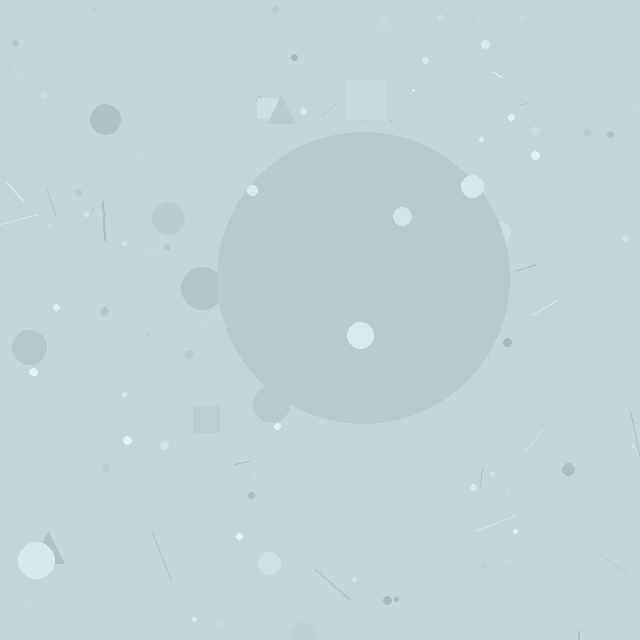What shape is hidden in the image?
A circle is hidden in the image.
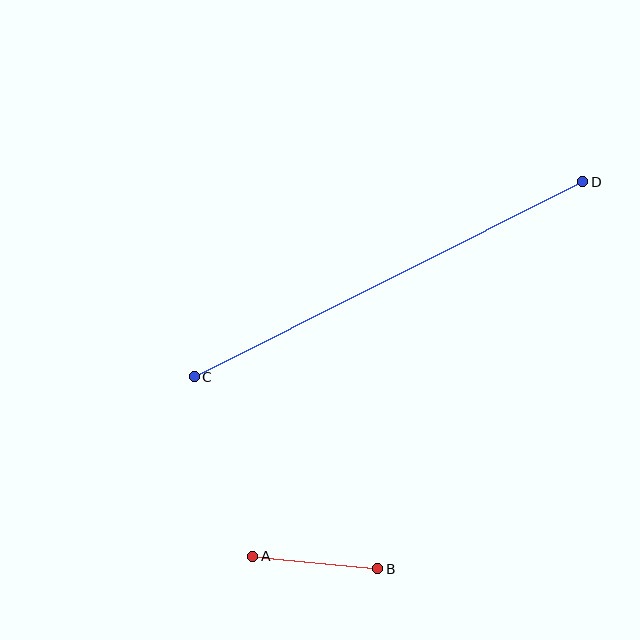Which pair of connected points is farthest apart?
Points C and D are farthest apart.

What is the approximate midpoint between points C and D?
The midpoint is at approximately (388, 279) pixels.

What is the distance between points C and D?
The distance is approximately 435 pixels.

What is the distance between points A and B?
The distance is approximately 126 pixels.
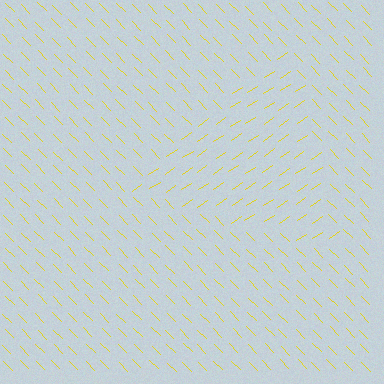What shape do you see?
I see a triangle.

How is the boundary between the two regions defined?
The boundary is defined purely by a change in line orientation (approximately 80 degrees difference). All lines are the same color and thickness.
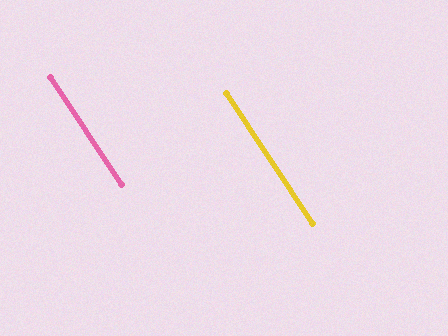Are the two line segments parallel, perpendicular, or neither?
Parallel — their directions differ by only 0.1°.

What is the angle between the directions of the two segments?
Approximately 0 degrees.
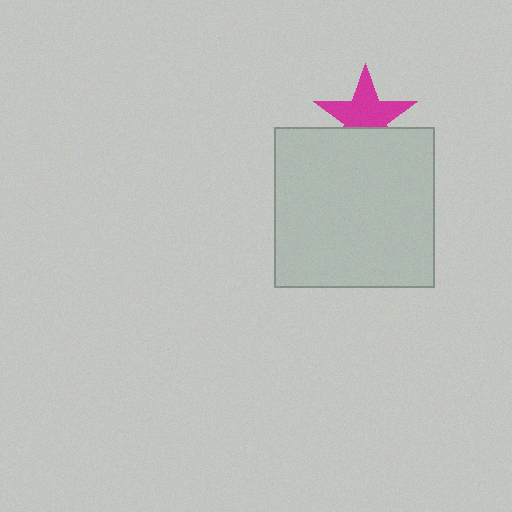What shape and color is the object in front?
The object in front is a light gray square.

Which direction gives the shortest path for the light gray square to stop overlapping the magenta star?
Moving down gives the shortest separation.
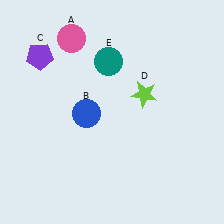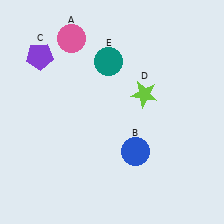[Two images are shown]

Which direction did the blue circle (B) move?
The blue circle (B) moved down and to the right.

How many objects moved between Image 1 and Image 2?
1 object moved between the two images.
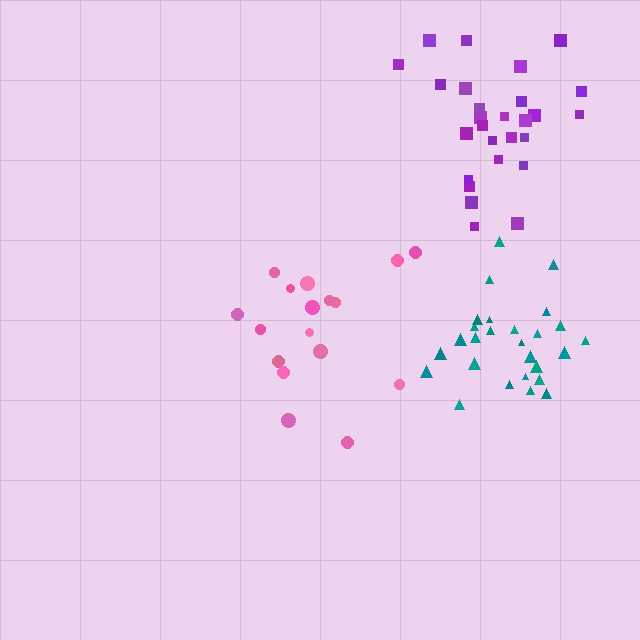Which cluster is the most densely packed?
Teal.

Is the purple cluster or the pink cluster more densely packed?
Purple.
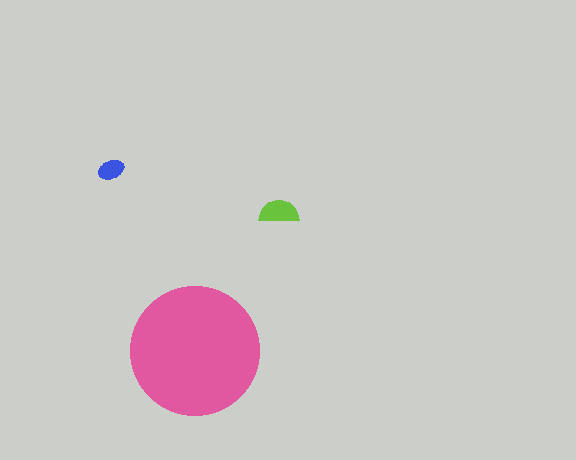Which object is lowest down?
The pink circle is bottommost.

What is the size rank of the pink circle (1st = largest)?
1st.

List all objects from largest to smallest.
The pink circle, the lime semicircle, the blue ellipse.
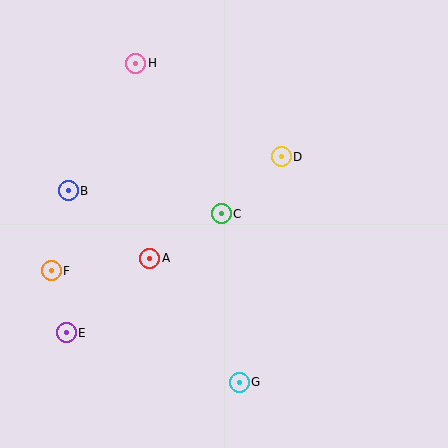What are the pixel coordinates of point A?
Point A is at (150, 258).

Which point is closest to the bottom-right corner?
Point G is closest to the bottom-right corner.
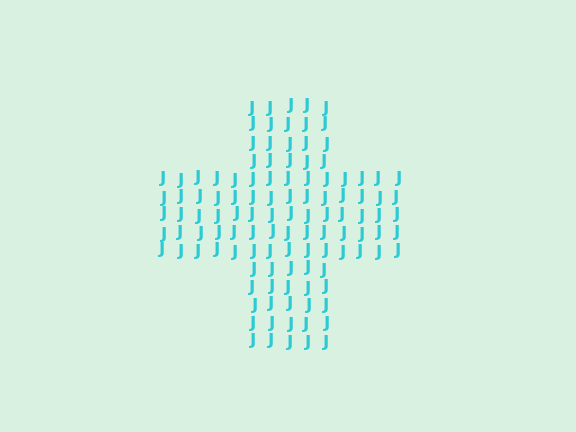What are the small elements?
The small elements are letter J's.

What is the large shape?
The large shape is a cross.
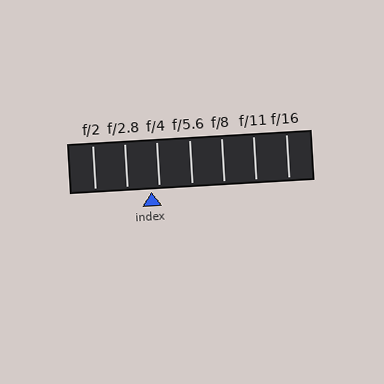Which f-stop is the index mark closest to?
The index mark is closest to f/4.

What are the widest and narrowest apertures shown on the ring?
The widest aperture shown is f/2 and the narrowest is f/16.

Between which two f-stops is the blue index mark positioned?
The index mark is between f/2.8 and f/4.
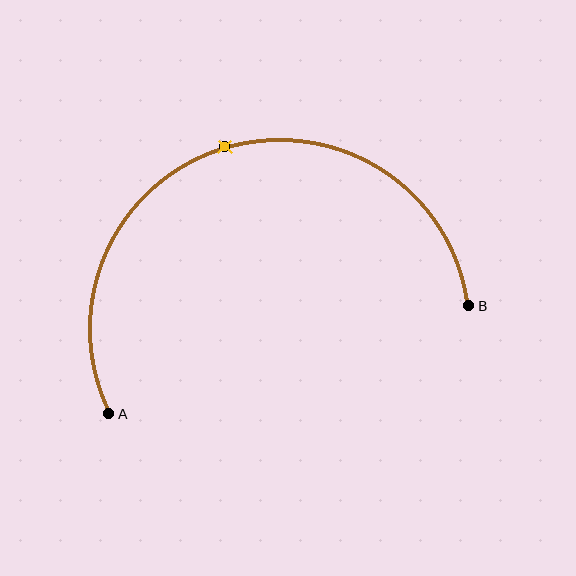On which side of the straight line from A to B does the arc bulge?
The arc bulges above the straight line connecting A and B.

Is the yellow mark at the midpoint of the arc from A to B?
Yes. The yellow mark lies on the arc at equal arc-length from both A and B — it is the arc midpoint.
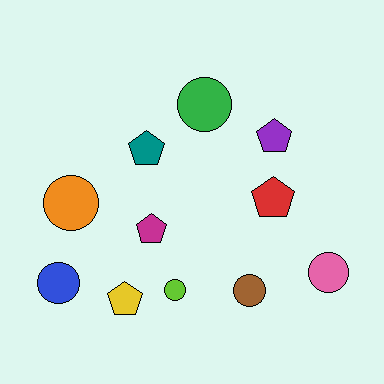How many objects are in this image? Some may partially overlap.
There are 11 objects.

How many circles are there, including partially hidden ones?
There are 6 circles.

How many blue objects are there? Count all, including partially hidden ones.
There is 1 blue object.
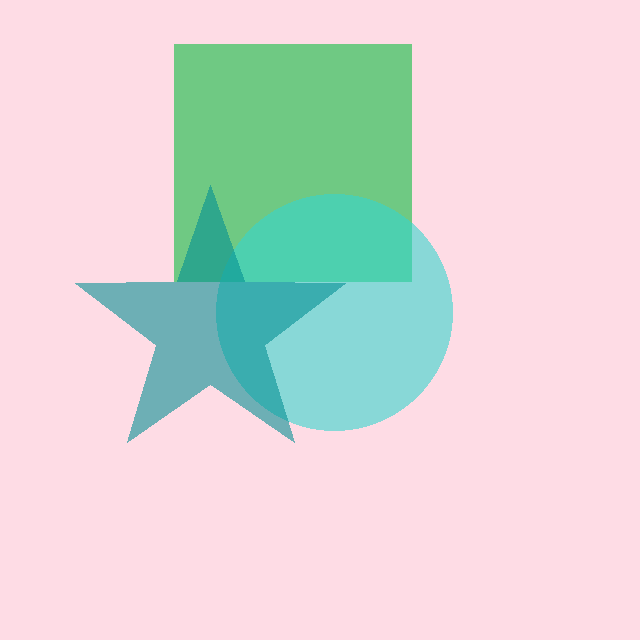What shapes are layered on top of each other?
The layered shapes are: a green square, a cyan circle, a teal star.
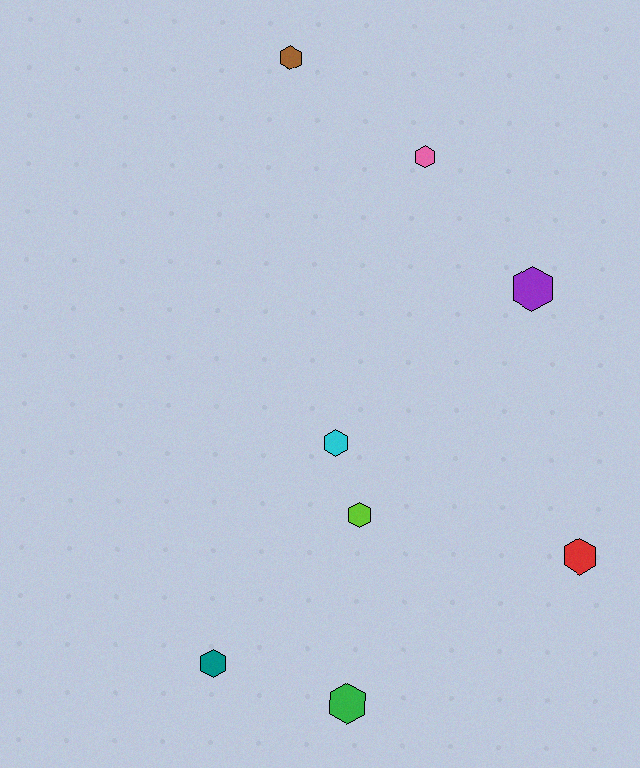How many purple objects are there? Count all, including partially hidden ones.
There is 1 purple object.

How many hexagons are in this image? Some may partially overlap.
There are 8 hexagons.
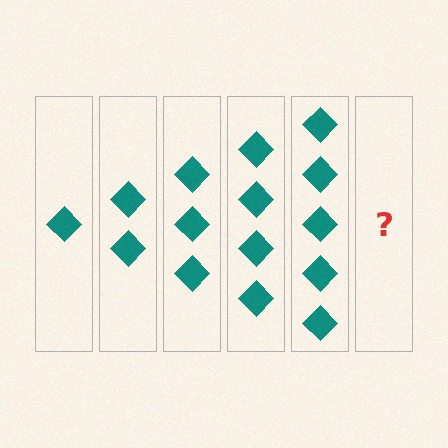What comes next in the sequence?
The next element should be 6 diamonds.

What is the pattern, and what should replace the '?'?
The pattern is that each step adds one more diamond. The '?' should be 6 diamonds.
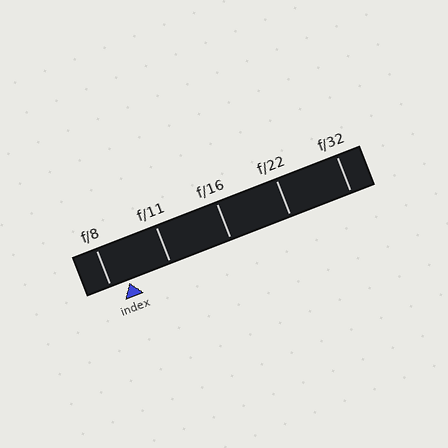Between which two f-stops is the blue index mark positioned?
The index mark is between f/8 and f/11.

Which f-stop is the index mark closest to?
The index mark is closest to f/8.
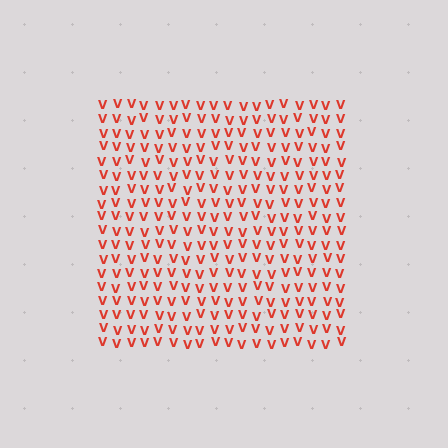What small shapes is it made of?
It is made of small letter V's.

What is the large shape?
The large shape is a square.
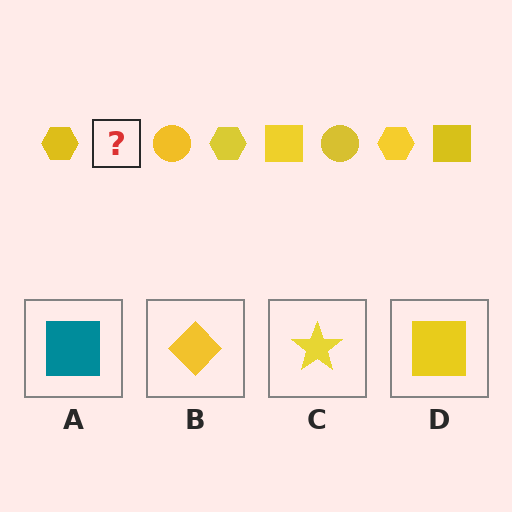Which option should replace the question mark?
Option D.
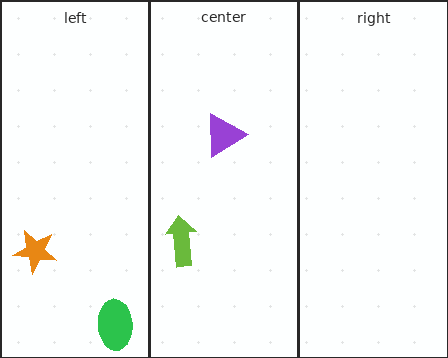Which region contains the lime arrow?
The center region.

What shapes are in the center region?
The purple triangle, the lime arrow.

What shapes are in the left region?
The green ellipse, the orange star.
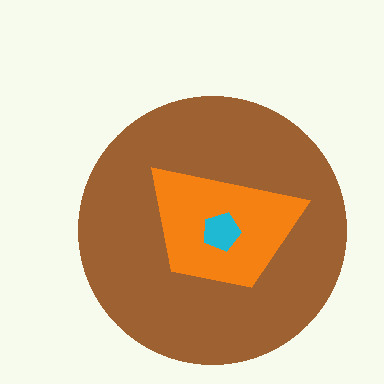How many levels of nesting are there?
3.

☆ ☆ ☆ ☆ ☆ ☆ ☆

*What you should do*:
The listing above must be printed again exactly, minus its pictures.

*Problem solution*:
What shape is hidden in the image?
A circle is hidden in the image.
Which pair of connected points is farthest apart?
Points C and D are farthest apart.

What is the approximate midpoint between points C and D?
The midpoint is at approximately (388, 279) pixels.

What is the distance between points C and D?
The distance is approximately 435 pixels.

What is the distance between points A and B?
The distance is approximately 126 pixels.
What shape do you see?
I see a triangle.

How is the boundary between the two regions defined?
The boundary is defined purely by a change in line orientation (approximately 80 degrees difference). All lines are the same color and thickness.
Are the two line segments parallel, perpendicular, or neither?
Parallel — their directions differ by only 0.1°.

What is the angle between the directions of the two segments?
Approximately 0 degrees.
What shape and color is the object in front?
The object in front is a light gray square.

Which direction gives the shortest path for the light gray square to stop overlapping the magenta star?
Moving down gives the shortest separation.
[Two images are shown]

Which direction did the blue circle (B) move?
The blue circle (B) moved down and to the right.

How many objects moved between Image 1 and Image 2?
1 object moved between the two images.
Which cluster is the most densely packed?
Teal.

Is the purple cluster or the pink cluster more densely packed?
Purple.
Which object is lowest down?
The pink circle is bottommost.

What is the size rank of the pink circle (1st = largest)?
1st.

List all objects from largest to smallest.
The pink circle, the lime semicircle, the blue ellipse.
What are the pixel coordinates of point A?
Point A is at (150, 258).

Which point is closest to the bottom-right corner?
Point G is closest to the bottom-right corner.
What are the small elements?
The small elements are letter J's.

What is the large shape?
The large shape is a cross.
Which f-stop is the index mark closest to?
The index mark is closest to f/4.

What are the widest and narrowest apertures shown on the ring?
The widest aperture shown is f/2 and the narrowest is f/16.

Between which two f-stops is the blue index mark positioned?
The index mark is between f/2.8 and f/4.
On which side of the straight line from A to B does the arc bulge?
The arc bulges above the straight line connecting A and B.

Is the yellow mark at the midpoint of the arc from A to B?
Yes. The yellow mark lies on the arc at equal arc-length from both A and B — it is the arc midpoint.
How many objects are in this image? Some may partially overlap.
There are 11 objects.

How many circles are there, including partially hidden ones?
There are 6 circles.

How many blue objects are there? Count all, including partially hidden ones.
There is 1 blue object.
What shapes are layered on top of each other?
The layered shapes are: a green square, a cyan circle, a teal star.
How many purple objects are there? Count all, including partially hidden ones.
There is 1 purple object.

How many hexagons are in this image? Some may partially overlap.
There are 8 hexagons.
What comes next in the sequence?
The next element should be 6 diamonds.

What is the pattern, and what should replace the '?'?
The pattern is that each step adds one more diamond. The '?' should be 6 diamonds.
Between which two f-stops is the blue index mark positioned?
The index mark is between f/8 and f/11.

Which f-stop is the index mark closest to?
The index mark is closest to f/8.
What small shapes is it made of?
It is made of small letter V's.

What is the large shape?
The large shape is a square.
Which option should replace the question mark?
Option D.
Which region contains the lime arrow?
The center region.

What shapes are in the center region?
The purple triangle, the lime arrow.

What shapes are in the left region?
The green ellipse, the orange star.
How many levels of nesting are there?
3.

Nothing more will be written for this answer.